• What you are asked to do: Output each entry verbatim and exclude every picture from it.
------------------------
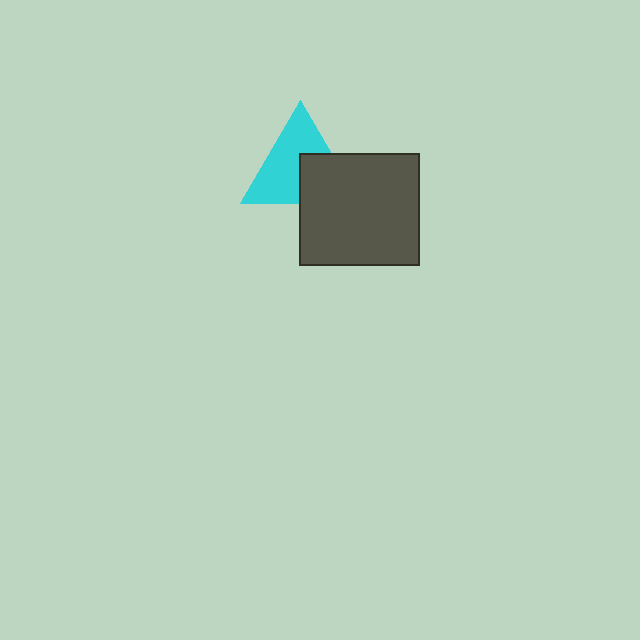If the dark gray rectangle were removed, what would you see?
You would see the complete cyan triangle.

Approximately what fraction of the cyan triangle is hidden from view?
Roughly 37% of the cyan triangle is hidden behind the dark gray rectangle.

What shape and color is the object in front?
The object in front is a dark gray rectangle.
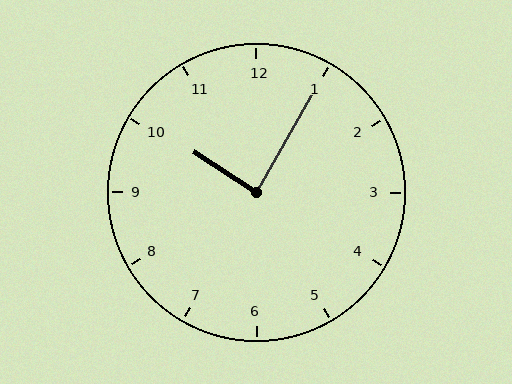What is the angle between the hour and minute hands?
Approximately 88 degrees.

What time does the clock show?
10:05.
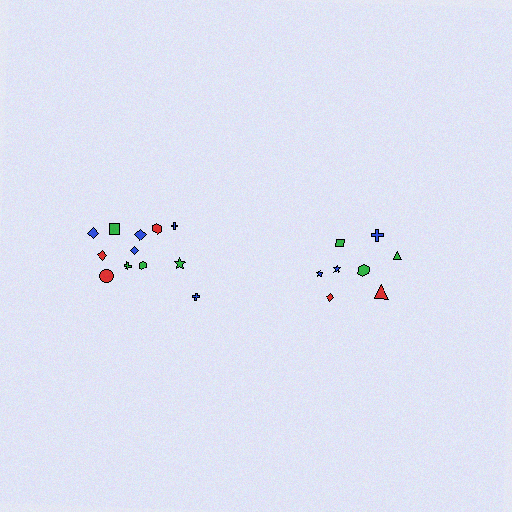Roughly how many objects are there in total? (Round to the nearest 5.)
Roughly 20 objects in total.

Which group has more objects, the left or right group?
The left group.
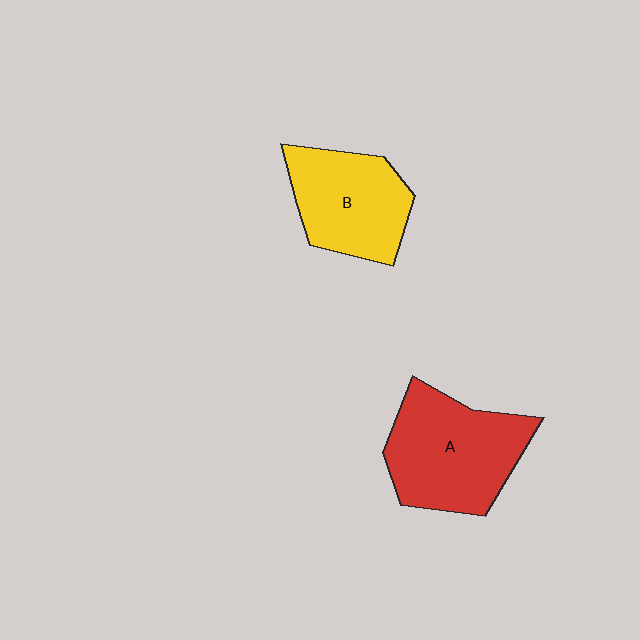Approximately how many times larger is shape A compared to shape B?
Approximately 1.2 times.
------------------------
• Solution below:
If the dark gray rectangle were removed, what would you see?
You would see the complete cyan triangle.

Approximately what fraction of the cyan triangle is hidden from view?
Roughly 37% of the cyan triangle is hidden behind the dark gray rectangle.

What shape and color is the object in front?
The object in front is a dark gray rectangle.
What is the angle between the hour and minute hands?
Approximately 88 degrees.

What time does the clock show?
10:05.
Roughly how many objects are there in total? (Round to the nearest 5.)
Roughly 20 objects in total.

Which group has more objects, the left or right group?
The left group.
Approximately how many times larger is shape A compared to shape B?
Approximately 1.2 times.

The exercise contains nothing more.